- **Problem**:
Output exactly, and only, the lines from the line containing "What should go in the cell marked with '?'?" through the line containing "[4 frames are shown]", both included.

- **Exercise material**:

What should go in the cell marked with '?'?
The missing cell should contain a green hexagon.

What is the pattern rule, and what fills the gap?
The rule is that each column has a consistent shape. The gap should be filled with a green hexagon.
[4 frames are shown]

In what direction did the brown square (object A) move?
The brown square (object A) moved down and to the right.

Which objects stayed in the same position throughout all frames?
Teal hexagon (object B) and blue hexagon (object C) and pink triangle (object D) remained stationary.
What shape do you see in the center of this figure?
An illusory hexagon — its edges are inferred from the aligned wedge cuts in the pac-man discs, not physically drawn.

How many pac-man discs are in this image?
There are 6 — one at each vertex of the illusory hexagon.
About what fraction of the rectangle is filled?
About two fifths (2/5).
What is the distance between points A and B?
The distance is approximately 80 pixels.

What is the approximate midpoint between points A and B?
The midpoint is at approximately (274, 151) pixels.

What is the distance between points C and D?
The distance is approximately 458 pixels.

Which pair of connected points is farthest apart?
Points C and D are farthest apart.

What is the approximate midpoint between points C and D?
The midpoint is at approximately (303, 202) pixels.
---
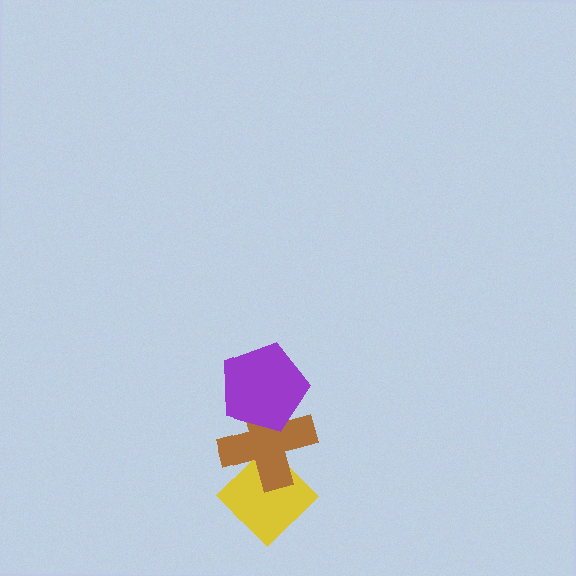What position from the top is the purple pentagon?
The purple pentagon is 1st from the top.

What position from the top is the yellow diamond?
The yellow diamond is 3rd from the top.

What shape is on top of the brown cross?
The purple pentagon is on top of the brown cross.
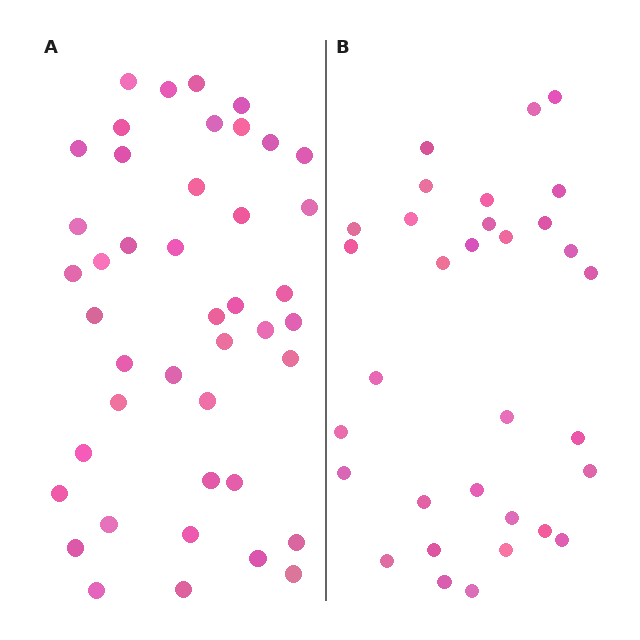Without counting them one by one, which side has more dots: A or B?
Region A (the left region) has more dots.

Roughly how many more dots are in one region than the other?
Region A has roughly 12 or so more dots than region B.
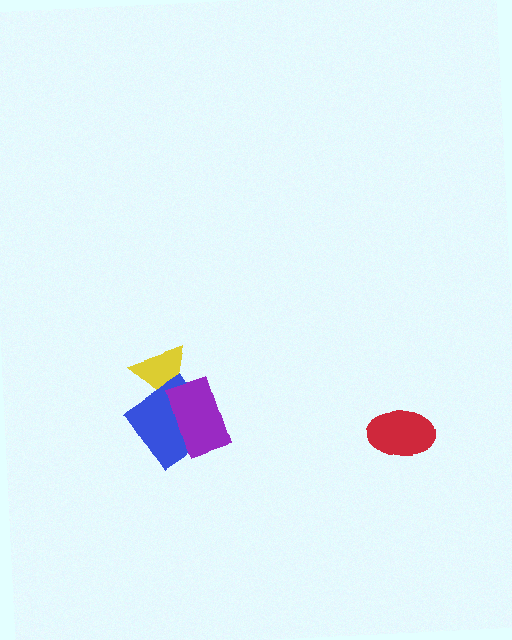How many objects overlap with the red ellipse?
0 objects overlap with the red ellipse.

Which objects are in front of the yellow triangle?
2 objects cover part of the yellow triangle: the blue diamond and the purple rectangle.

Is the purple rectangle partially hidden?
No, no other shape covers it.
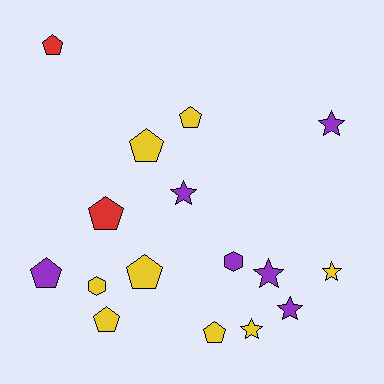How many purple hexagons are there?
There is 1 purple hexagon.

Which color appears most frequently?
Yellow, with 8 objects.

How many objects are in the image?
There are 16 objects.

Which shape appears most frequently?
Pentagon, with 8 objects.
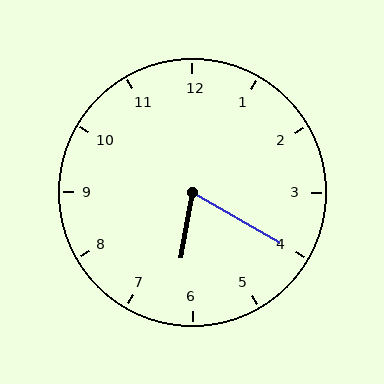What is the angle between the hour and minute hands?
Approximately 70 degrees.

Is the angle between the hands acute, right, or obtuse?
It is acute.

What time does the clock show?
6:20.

- **Response**:
What should go in the cell marked with '?'?
The missing cell should contain a green hexagon.

What is the pattern rule, and what fills the gap?
The rule is that each column has a consistent shape. The gap should be filled with a green hexagon.
[4 frames are shown]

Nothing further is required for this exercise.